### [EXERCISE]
Below are some records. Retype exactly the lines from the one containing "Are the green" through the one containing "At a glance, does", both included, skipping every picture.

### [WORKING DATA]

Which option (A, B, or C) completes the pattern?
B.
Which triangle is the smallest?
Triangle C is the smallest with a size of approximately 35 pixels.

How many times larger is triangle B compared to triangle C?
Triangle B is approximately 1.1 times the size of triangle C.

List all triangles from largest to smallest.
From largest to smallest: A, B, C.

* * *

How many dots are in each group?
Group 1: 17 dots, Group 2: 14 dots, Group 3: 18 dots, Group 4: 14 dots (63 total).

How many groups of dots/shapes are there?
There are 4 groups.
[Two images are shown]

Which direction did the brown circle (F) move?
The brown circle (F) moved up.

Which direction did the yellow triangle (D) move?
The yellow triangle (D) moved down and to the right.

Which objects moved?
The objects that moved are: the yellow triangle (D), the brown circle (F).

==

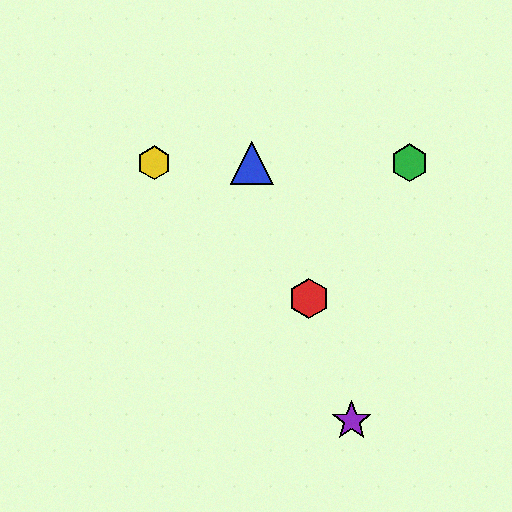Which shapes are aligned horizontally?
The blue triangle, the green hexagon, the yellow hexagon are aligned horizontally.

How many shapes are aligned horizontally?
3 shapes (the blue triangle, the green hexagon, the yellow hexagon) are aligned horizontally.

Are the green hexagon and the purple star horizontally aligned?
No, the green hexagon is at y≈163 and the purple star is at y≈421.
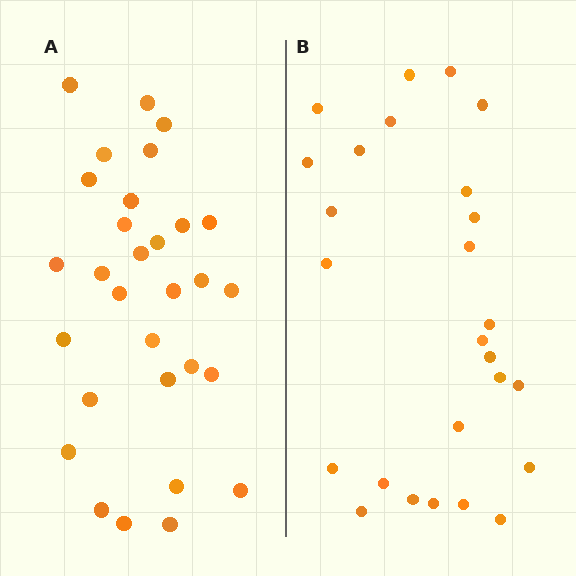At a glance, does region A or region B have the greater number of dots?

### [ANSWER TO THIS PROBLEM]
Are the green hexagon and the purple star horizontally aligned?
No, the green hexagon is at y≈163 and the purple star is at y≈421.
At a glance, does region A or region B have the greater number of dots?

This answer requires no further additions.